▶ _EXERCISE DESCRIPTION_: Drop all pictures and repeat exactly the lines from the line holding "Two things are" through the end of the records.

▶ _RECORDS SUPPLIED_:
::::::::

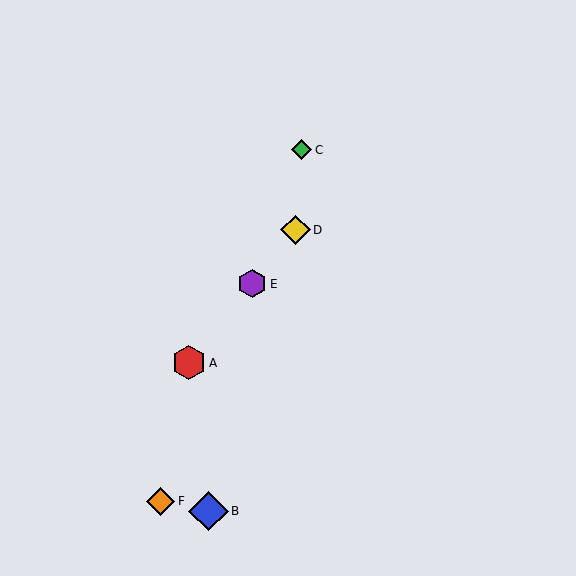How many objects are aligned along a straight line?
3 objects (A, D, E) are aligned along a straight line.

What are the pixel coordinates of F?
Object F is at (161, 501).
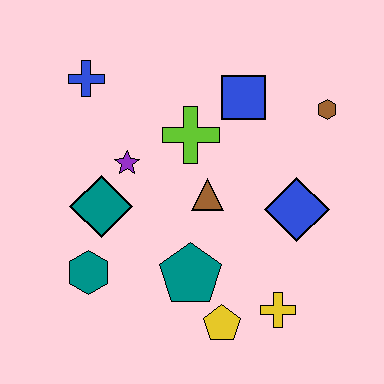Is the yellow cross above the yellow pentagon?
Yes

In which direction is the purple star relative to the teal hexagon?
The purple star is above the teal hexagon.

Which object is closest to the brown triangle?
The lime cross is closest to the brown triangle.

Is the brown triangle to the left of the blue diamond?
Yes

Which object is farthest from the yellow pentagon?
The blue cross is farthest from the yellow pentagon.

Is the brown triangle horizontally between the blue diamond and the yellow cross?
No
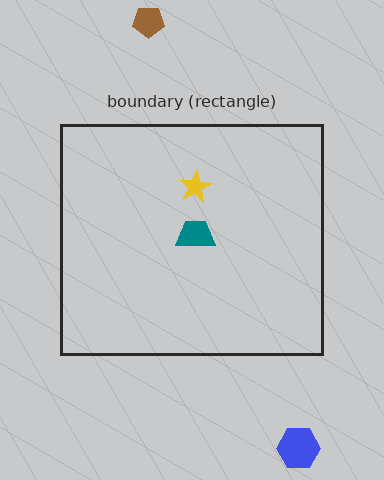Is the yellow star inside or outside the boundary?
Inside.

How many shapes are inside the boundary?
2 inside, 2 outside.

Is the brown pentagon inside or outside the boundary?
Outside.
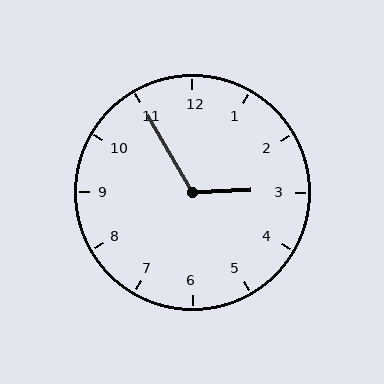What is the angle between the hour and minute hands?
Approximately 118 degrees.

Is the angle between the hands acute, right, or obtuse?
It is obtuse.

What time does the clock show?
2:55.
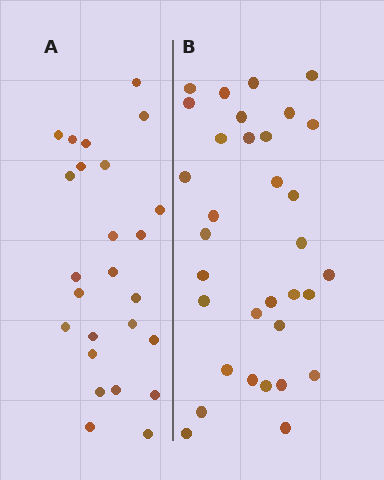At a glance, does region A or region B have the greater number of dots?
Region B (the right region) has more dots.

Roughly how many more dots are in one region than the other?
Region B has roughly 8 or so more dots than region A.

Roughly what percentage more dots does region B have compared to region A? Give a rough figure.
About 30% more.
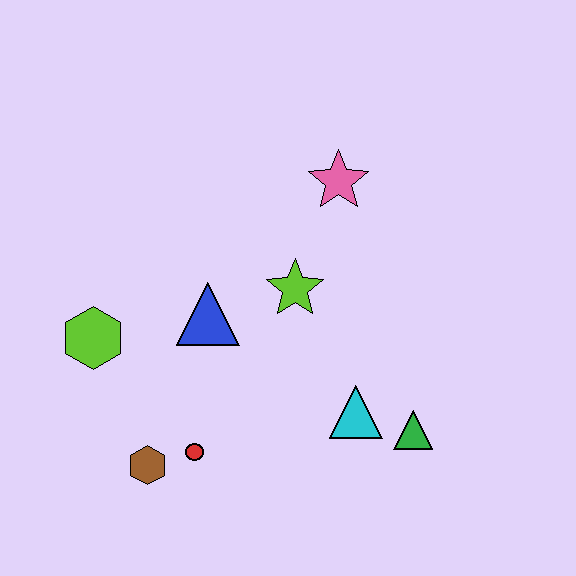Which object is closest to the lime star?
The blue triangle is closest to the lime star.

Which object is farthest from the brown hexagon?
The pink star is farthest from the brown hexagon.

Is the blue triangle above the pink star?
No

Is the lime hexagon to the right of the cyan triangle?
No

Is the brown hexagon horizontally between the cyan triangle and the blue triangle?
No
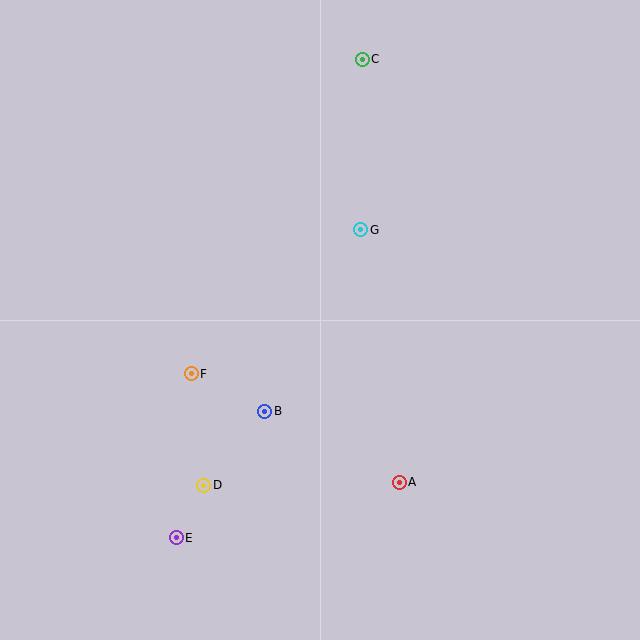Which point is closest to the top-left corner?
Point C is closest to the top-left corner.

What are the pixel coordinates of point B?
Point B is at (265, 411).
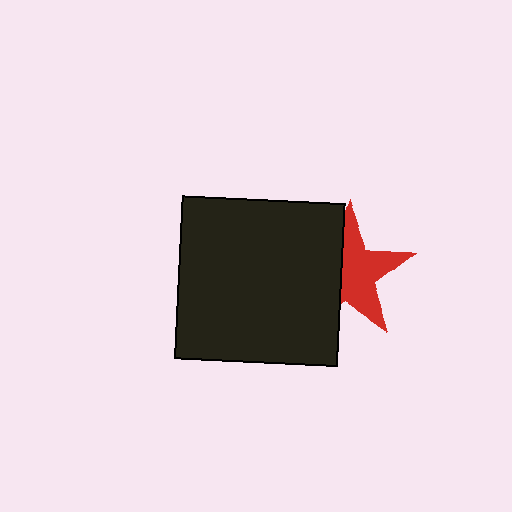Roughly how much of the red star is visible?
About half of it is visible (roughly 56%).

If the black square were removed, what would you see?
You would see the complete red star.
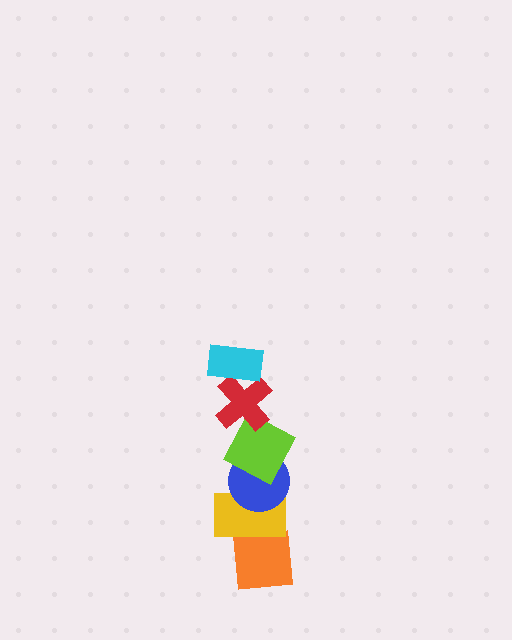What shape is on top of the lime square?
The red cross is on top of the lime square.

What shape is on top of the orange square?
The yellow rectangle is on top of the orange square.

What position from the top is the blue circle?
The blue circle is 4th from the top.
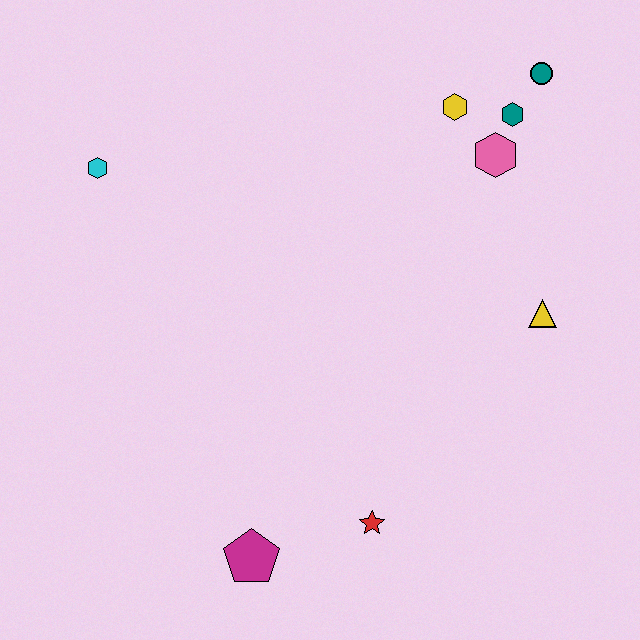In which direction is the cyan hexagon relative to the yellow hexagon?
The cyan hexagon is to the left of the yellow hexagon.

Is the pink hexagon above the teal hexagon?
No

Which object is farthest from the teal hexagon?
The magenta pentagon is farthest from the teal hexagon.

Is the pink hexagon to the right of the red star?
Yes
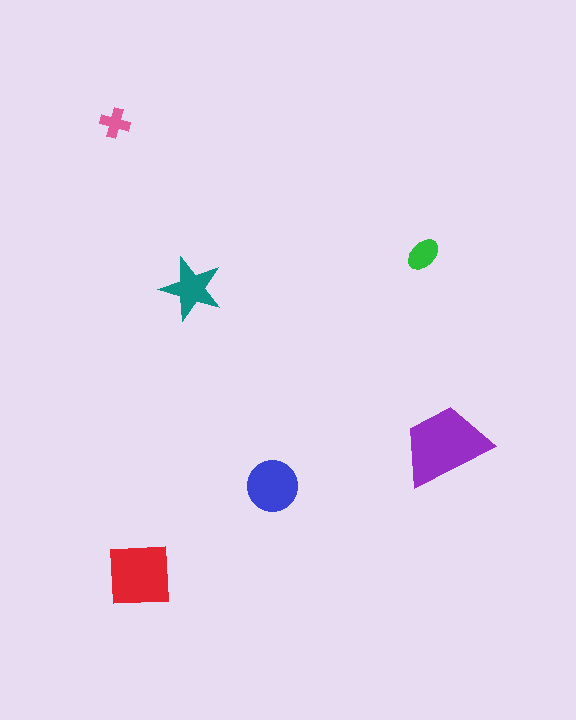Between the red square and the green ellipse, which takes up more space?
The red square.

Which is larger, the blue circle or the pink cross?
The blue circle.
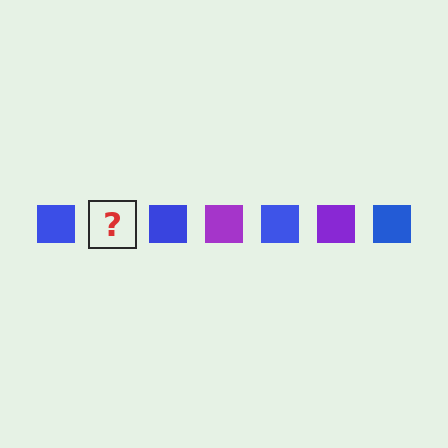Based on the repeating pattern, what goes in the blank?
The blank should be a purple square.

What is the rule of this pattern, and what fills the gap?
The rule is that the pattern cycles through blue, purple squares. The gap should be filled with a purple square.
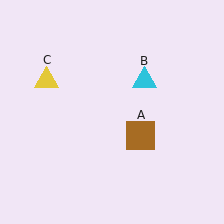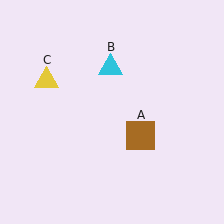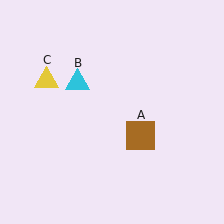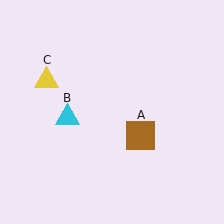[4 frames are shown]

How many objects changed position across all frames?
1 object changed position: cyan triangle (object B).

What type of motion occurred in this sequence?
The cyan triangle (object B) rotated counterclockwise around the center of the scene.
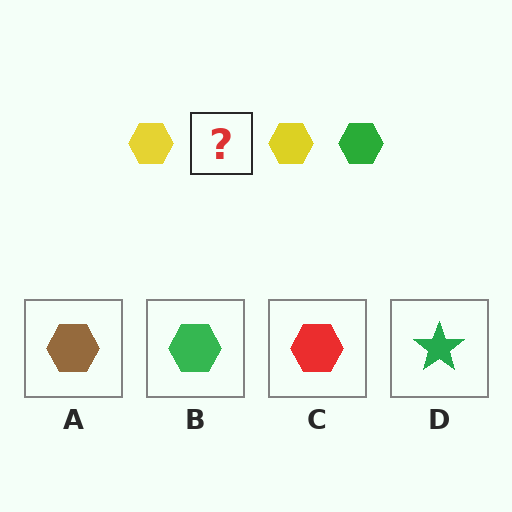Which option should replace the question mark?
Option B.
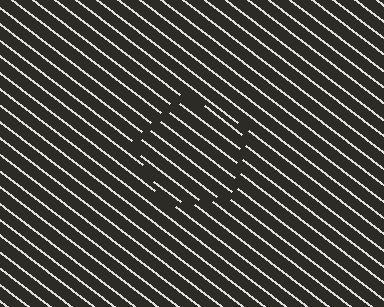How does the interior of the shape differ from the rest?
The interior of the shape contains the same grating, shifted by half a period — the contour is defined by the phase discontinuity where line-ends from the inner and outer gratings abut.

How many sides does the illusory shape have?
5 sides — the line-ends trace a pentagon.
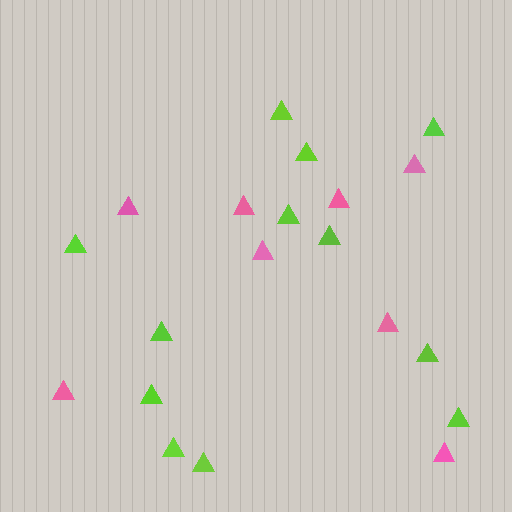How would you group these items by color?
There are 2 groups: one group of pink triangles (8) and one group of lime triangles (12).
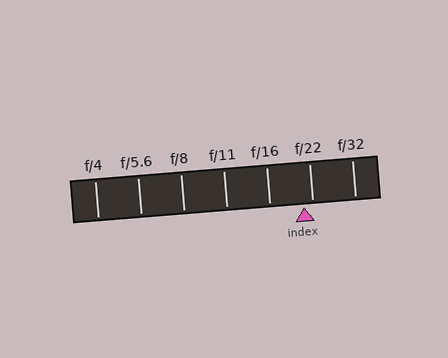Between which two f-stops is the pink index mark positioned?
The index mark is between f/16 and f/22.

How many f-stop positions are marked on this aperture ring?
There are 7 f-stop positions marked.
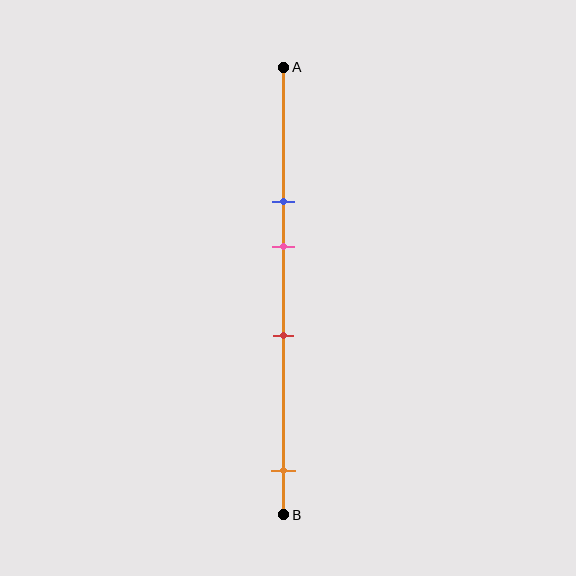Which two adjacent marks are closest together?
The blue and pink marks are the closest adjacent pair.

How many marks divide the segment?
There are 4 marks dividing the segment.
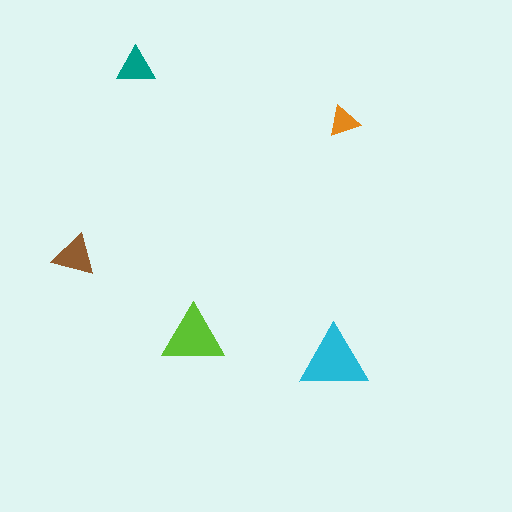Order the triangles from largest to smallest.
the cyan one, the lime one, the brown one, the teal one, the orange one.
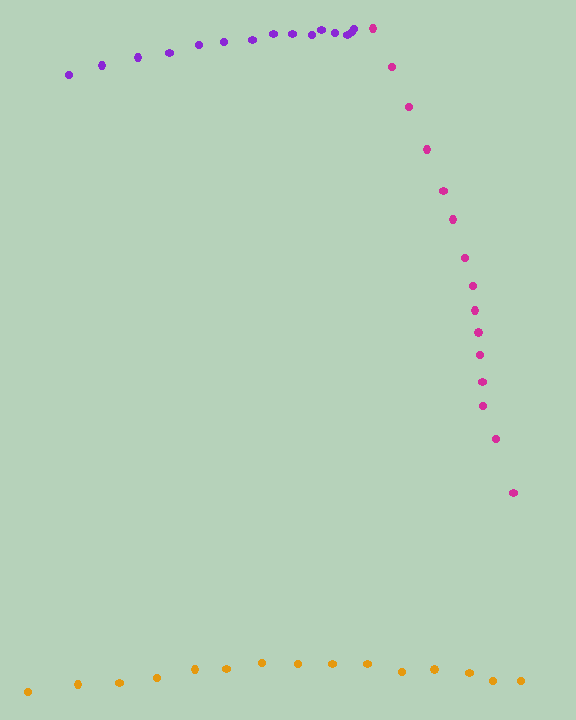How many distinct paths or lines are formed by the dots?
There are 3 distinct paths.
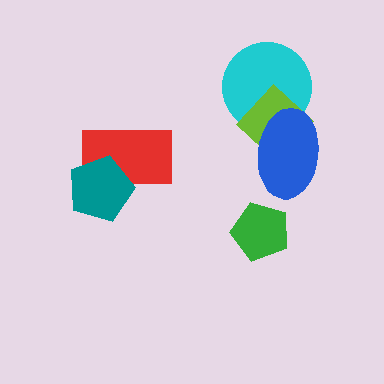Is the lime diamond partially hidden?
Yes, it is partially covered by another shape.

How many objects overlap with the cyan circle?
2 objects overlap with the cyan circle.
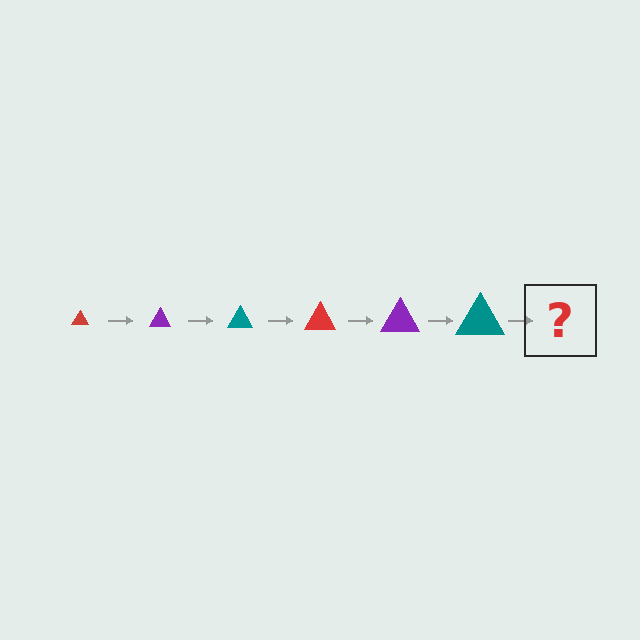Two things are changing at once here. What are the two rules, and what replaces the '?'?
The two rules are that the triangle grows larger each step and the color cycles through red, purple, and teal. The '?' should be a red triangle, larger than the previous one.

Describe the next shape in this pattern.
It should be a red triangle, larger than the previous one.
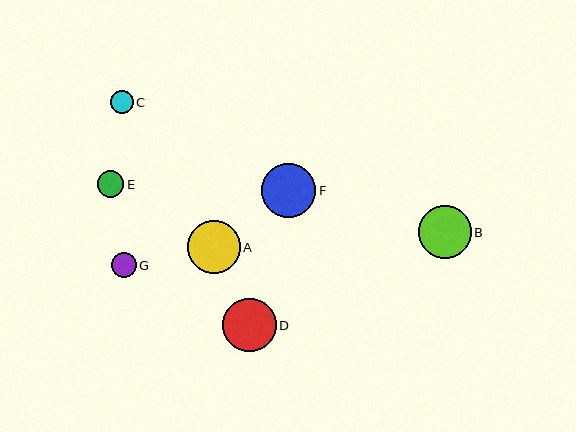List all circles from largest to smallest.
From largest to smallest: F, D, B, A, E, G, C.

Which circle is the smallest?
Circle C is the smallest with a size of approximately 23 pixels.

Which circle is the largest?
Circle F is the largest with a size of approximately 55 pixels.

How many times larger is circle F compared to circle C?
Circle F is approximately 2.4 times the size of circle C.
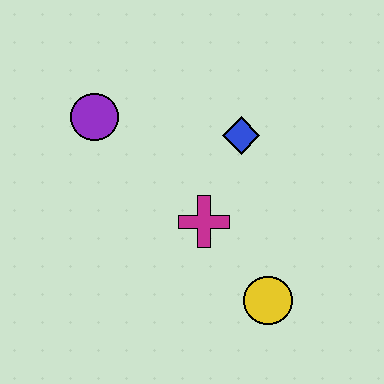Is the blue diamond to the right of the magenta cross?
Yes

::::::::

▶ _RESPONSE FOR THIS EXERCISE_:
Two things are changing at once here. What are the two rules, and what replaces the '?'?
The two rules are that the triangle grows larger each step and the color cycles through red, purple, and teal. The '?' should be a red triangle, larger than the previous one.

Describe the next shape in this pattern.
It should be a red triangle, larger than the previous one.
List all circles from largest to smallest.
From largest to smallest: F, D, B, A, E, G, C.

Which circle is the smallest?
Circle C is the smallest with a size of approximately 23 pixels.

Which circle is the largest?
Circle F is the largest with a size of approximately 55 pixels.

How many times larger is circle F compared to circle C?
Circle F is approximately 2.4 times the size of circle C.
Is the blue diamond to the right of the magenta cross?
Yes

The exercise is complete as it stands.